[Question entries about shapes]
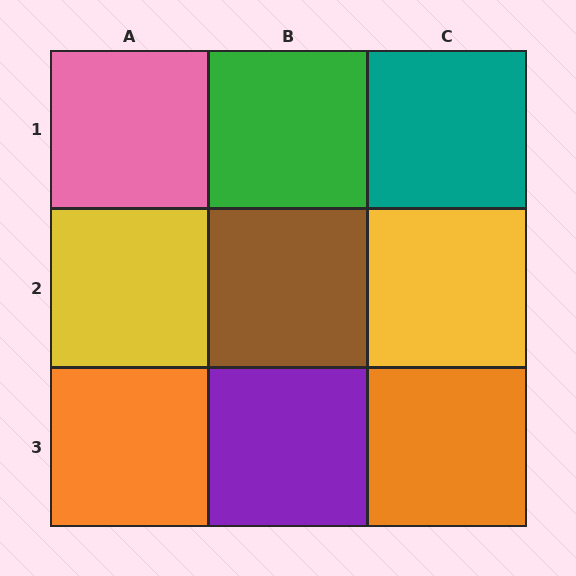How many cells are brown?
1 cell is brown.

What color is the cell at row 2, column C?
Yellow.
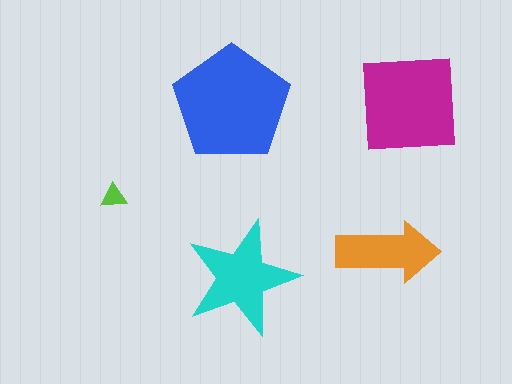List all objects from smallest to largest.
The lime triangle, the orange arrow, the cyan star, the magenta square, the blue pentagon.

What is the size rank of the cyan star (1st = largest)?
3rd.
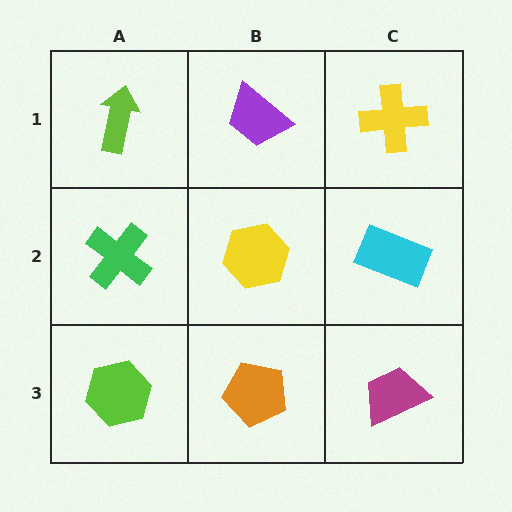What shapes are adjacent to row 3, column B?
A yellow hexagon (row 2, column B), a lime hexagon (row 3, column A), a magenta trapezoid (row 3, column C).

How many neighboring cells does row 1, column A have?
2.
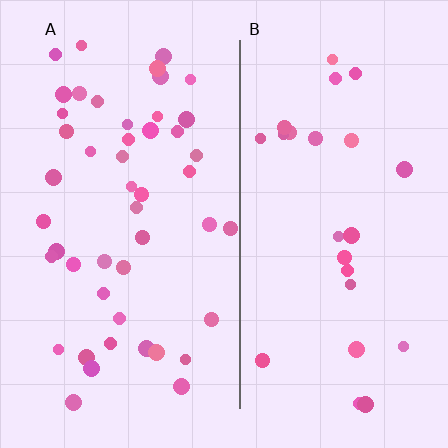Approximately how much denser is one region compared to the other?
Approximately 1.9× — region A over region B.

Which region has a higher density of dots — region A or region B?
A (the left).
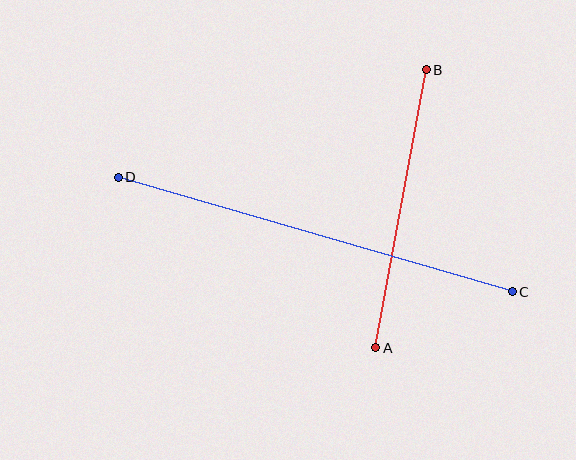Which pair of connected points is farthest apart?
Points C and D are farthest apart.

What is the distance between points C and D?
The distance is approximately 410 pixels.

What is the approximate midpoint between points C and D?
The midpoint is at approximately (315, 235) pixels.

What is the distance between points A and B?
The distance is approximately 283 pixels.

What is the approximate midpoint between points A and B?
The midpoint is at approximately (401, 209) pixels.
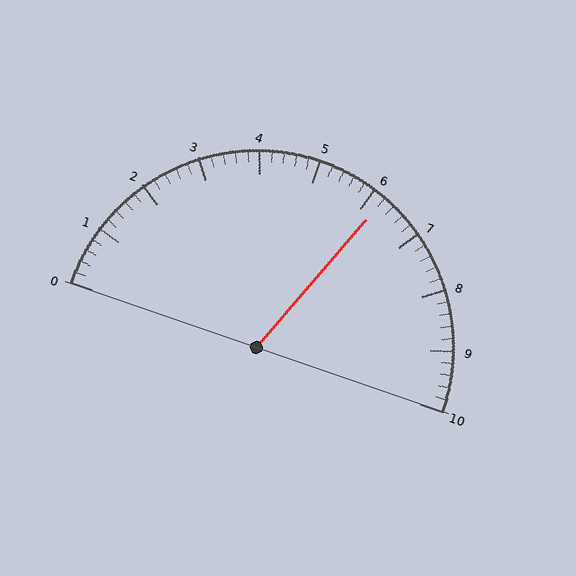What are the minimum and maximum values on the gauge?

### Exercise aim
Starting at the line that contains "What is the approximate midpoint between points A", write out every line through the end of the entries above exactly, and omit the pictures.

### Response below
What is the approximate midpoint between points A and B?
The midpoint is at approximately (401, 209) pixels.
What are the minimum and maximum values on the gauge?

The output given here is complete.